WRITTEN TASK: Reproduce every record below exactly as written, but leave out any pictures.
---------- EXERCISE INPUT
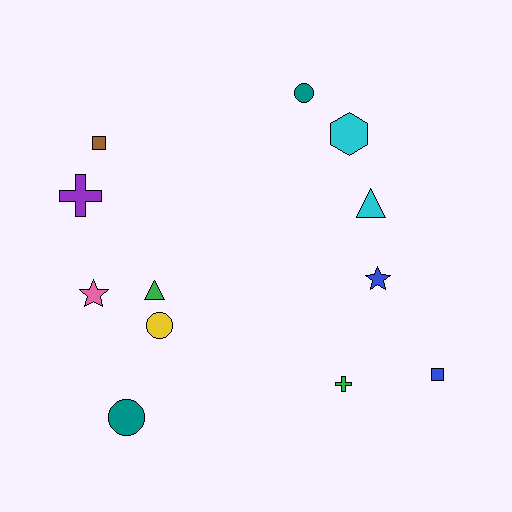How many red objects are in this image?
There are no red objects.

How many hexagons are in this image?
There is 1 hexagon.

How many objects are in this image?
There are 12 objects.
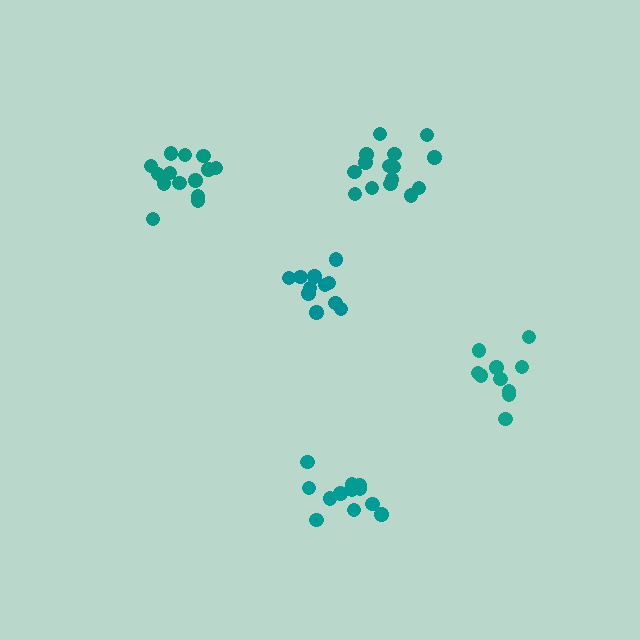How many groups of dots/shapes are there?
There are 5 groups.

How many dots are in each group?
Group 1: 15 dots, Group 2: 10 dots, Group 3: 14 dots, Group 4: 11 dots, Group 5: 14 dots (64 total).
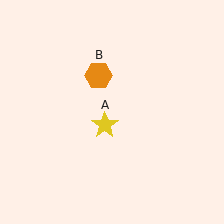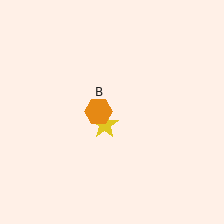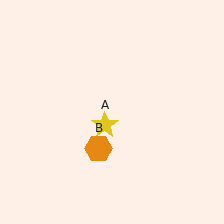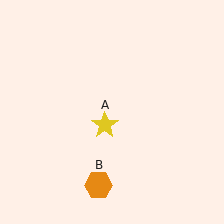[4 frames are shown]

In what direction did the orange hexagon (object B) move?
The orange hexagon (object B) moved down.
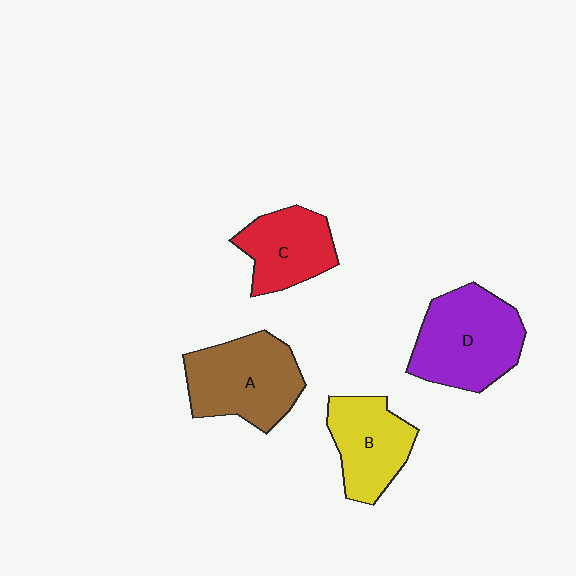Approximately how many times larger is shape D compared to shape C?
Approximately 1.4 times.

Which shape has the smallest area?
Shape C (red).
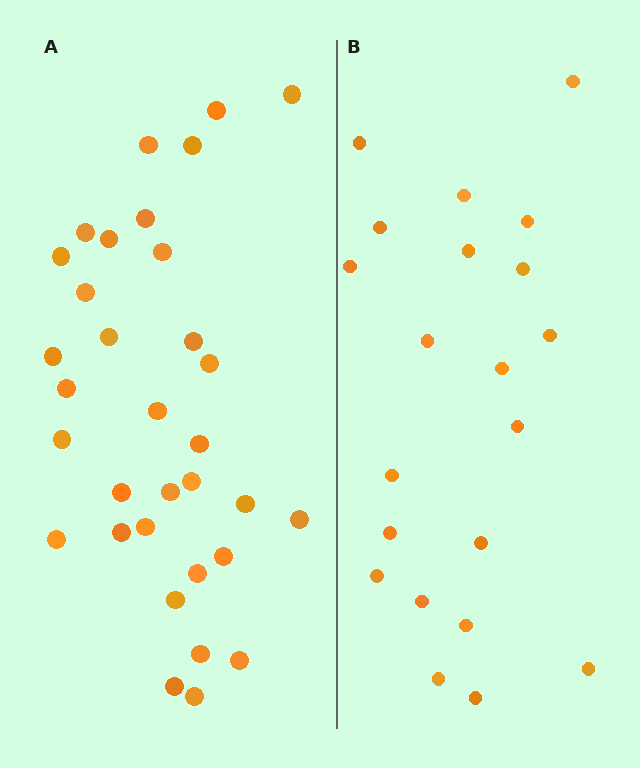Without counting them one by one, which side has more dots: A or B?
Region A (the left region) has more dots.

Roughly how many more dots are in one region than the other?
Region A has roughly 12 or so more dots than region B.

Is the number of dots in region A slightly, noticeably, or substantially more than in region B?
Region A has substantially more. The ratio is roughly 1.6 to 1.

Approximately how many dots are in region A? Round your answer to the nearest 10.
About 30 dots. (The exact count is 33, which rounds to 30.)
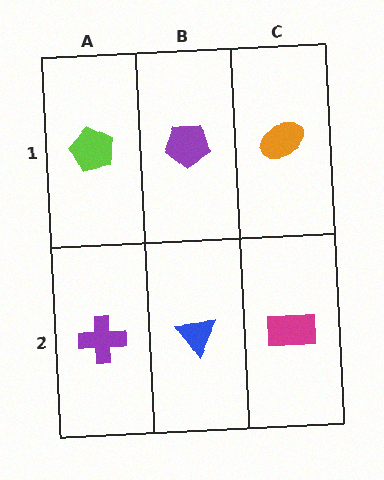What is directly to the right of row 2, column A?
A blue triangle.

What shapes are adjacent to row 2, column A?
A lime pentagon (row 1, column A), a blue triangle (row 2, column B).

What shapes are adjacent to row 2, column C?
An orange ellipse (row 1, column C), a blue triangle (row 2, column B).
--------------------
THE SOLUTION:
How many red objects are in this image?
There are no red objects.

How many hexagons are in this image?
There is 1 hexagon.

How many objects are in this image?
There are 12 objects.
How many groups of dots/shapes are there?
There are 5 groups.

How many dots are in each group?
Group 1: 15 dots, Group 2: 10 dots, Group 3: 14 dots, Group 4: 11 dots, Group 5: 14 dots (64 total).
[4 frames are shown]

In what direction did the orange hexagon (object B) move?
The orange hexagon (object B) moved down.
Approximately how many times larger is shape D compared to shape C?
Approximately 1.4 times.

Which shape has the smallest area?
Shape C (red).
Without counting them one by one, which side has more dots: A or B?
Region A (the left region) has more dots.

Roughly how many more dots are in one region than the other?
Region A has roughly 12 or so more dots than region B.

Is the number of dots in region A slightly, noticeably, or substantially more than in region B?
Region A has substantially more. The ratio is roughly 1.6 to 1.

Approximately how many dots are in region A? Round your answer to the nearest 10.
About 30 dots. (The exact count is 33, which rounds to 30.)
What is directly to the right of row 2, column A?
A blue triangle.

What shapes are adjacent to row 2, column A?
A lime pentagon (row 1, column A), a blue triangle (row 2, column B).

What shapes are adjacent to row 2, column C?
An orange ellipse (row 1, column C), a blue triangle (row 2, column B).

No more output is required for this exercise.